>> start INFORMATION PROVIDED

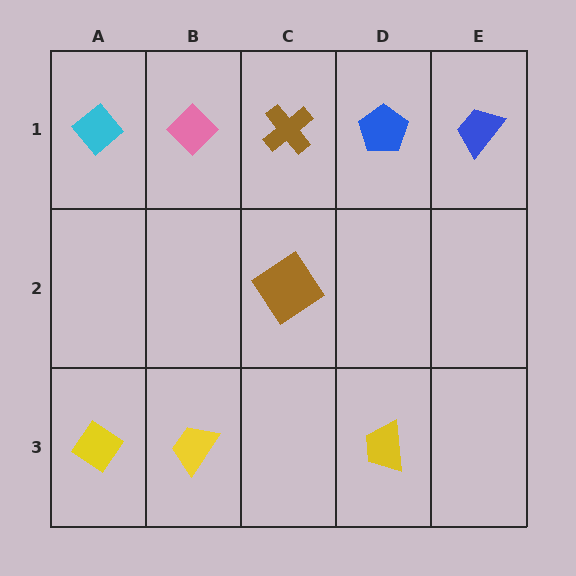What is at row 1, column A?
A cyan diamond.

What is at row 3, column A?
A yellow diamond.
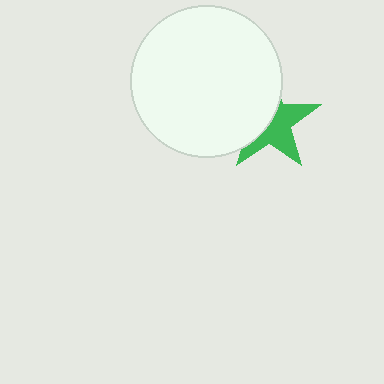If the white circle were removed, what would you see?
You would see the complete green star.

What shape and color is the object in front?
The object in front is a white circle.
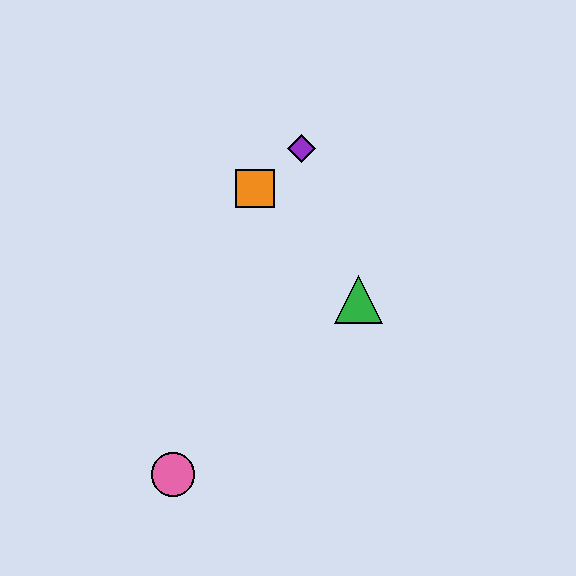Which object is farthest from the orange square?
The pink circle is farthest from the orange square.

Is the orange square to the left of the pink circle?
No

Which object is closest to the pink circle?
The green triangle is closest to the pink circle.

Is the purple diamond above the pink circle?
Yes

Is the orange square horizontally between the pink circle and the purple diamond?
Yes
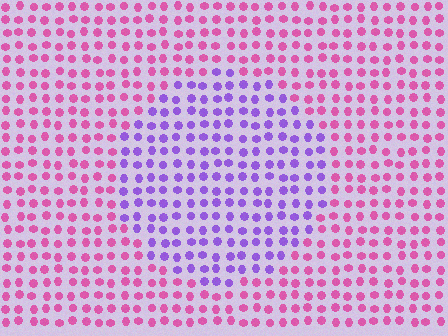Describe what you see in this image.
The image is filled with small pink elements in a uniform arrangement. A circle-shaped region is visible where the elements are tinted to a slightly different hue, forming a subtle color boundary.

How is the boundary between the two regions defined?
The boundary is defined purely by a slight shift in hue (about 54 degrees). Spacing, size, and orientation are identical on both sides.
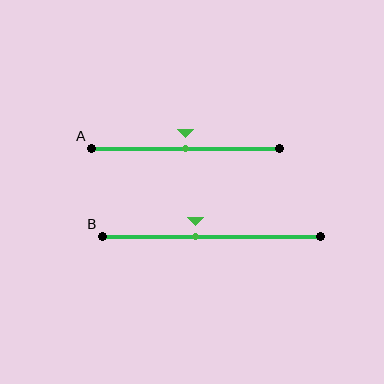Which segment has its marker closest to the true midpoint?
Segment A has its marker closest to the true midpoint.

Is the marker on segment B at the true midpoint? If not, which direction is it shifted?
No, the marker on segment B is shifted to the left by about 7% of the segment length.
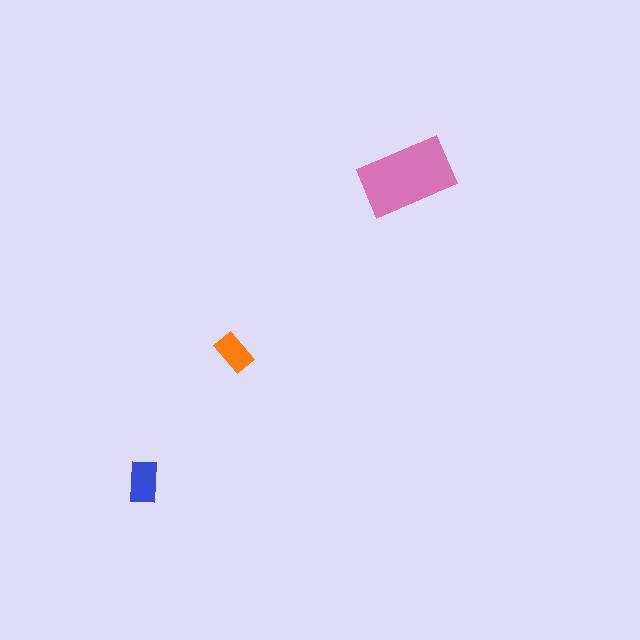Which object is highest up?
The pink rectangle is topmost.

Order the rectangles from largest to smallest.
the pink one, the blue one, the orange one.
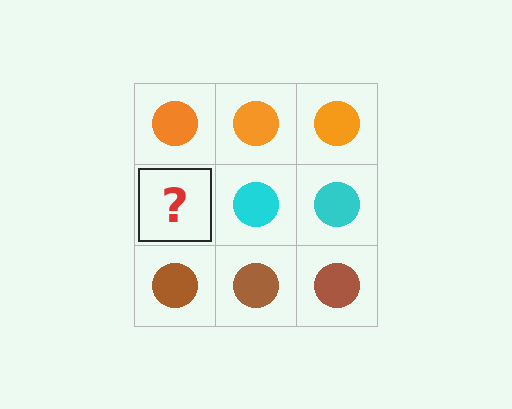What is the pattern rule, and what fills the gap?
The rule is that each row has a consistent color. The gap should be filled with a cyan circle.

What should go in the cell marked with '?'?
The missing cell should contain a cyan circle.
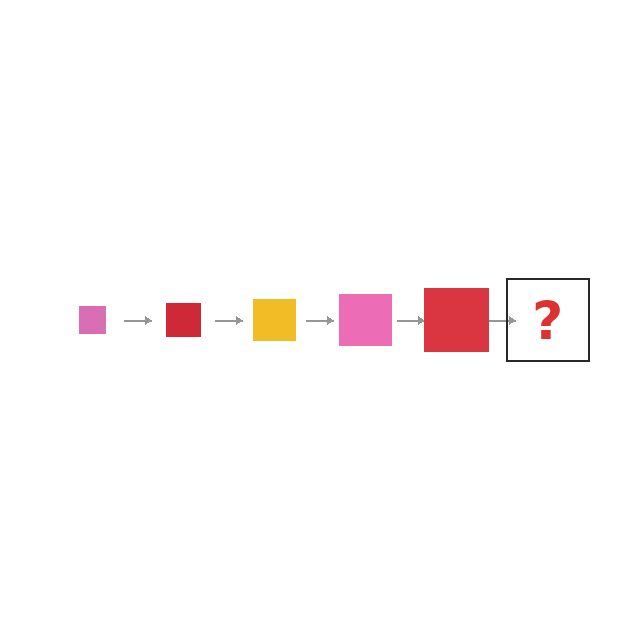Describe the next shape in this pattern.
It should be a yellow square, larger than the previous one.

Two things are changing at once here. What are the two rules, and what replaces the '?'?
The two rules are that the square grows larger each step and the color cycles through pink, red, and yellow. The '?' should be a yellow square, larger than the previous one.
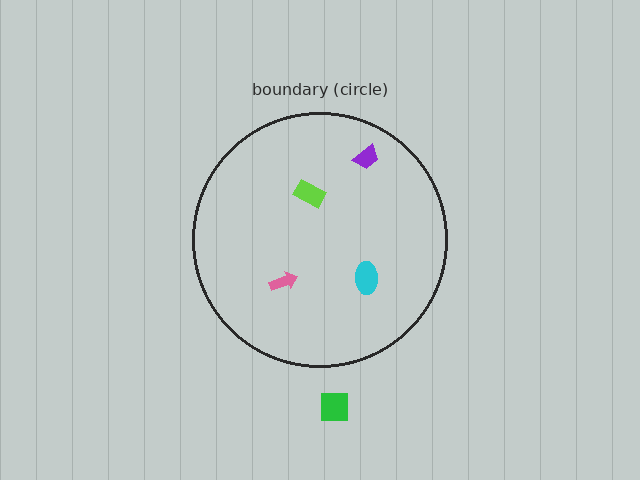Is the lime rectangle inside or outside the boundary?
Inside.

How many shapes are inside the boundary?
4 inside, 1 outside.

>> end INFORMATION PROVIDED

Repeat all the data as it stands, dropping any images it holds.

_RESPONSE TO THE TASK_:
What is at row 1, column A?
A cyan diamond.

What is at row 3, column A?
A yellow diamond.
If the white circle were removed, what would you see?
You would see the complete green star.

What shape and color is the object in front?
The object in front is a white circle.
Which object is farthest from the orange square?
The pink circle is farthest from the orange square.

Is the orange square to the left of the pink circle?
No

Which object is closest to the pink circle?
The green triangle is closest to the pink circle.

Is the purple diamond above the pink circle?
Yes

Is the orange square horizontally between the pink circle and the purple diamond?
Yes
Describe what you see in this image.
The image is filled with small pink elements in a uniform arrangement. A circle-shaped region is visible where the elements are tinted to a slightly different hue, forming a subtle color boundary.

How is the boundary between the two regions defined?
The boundary is defined purely by a slight shift in hue (about 54 degrees). Spacing, size, and orientation are identical on both sides.
Which segment has its marker closest to the true midpoint?
Segment A has its marker closest to the true midpoint.

Is the marker on segment B at the true midpoint? If not, which direction is it shifted?
No, the marker on segment B is shifted to the left by about 7% of the segment length.
Which object is highest up?
The pink rectangle is topmost.

Order the rectangles from largest to smallest.
the pink one, the blue one, the orange one.
What is the pattern rule, and what fills the gap?
The rule is that each row has a consistent color. The gap should be filled with a cyan circle.

What should go in the cell marked with '?'?
The missing cell should contain a cyan circle.
Describe the next shape in this pattern.
It should be a yellow square, larger than the previous one.

Two things are changing at once here. What are the two rules, and what replaces the '?'?
The two rules are that the square grows larger each step and the color cycles through pink, red, and yellow. The '?' should be a yellow square, larger than the previous one.
Is the lime rectangle inside or outside the boundary?
Inside.

How many shapes are inside the boundary?
4 inside, 1 outside.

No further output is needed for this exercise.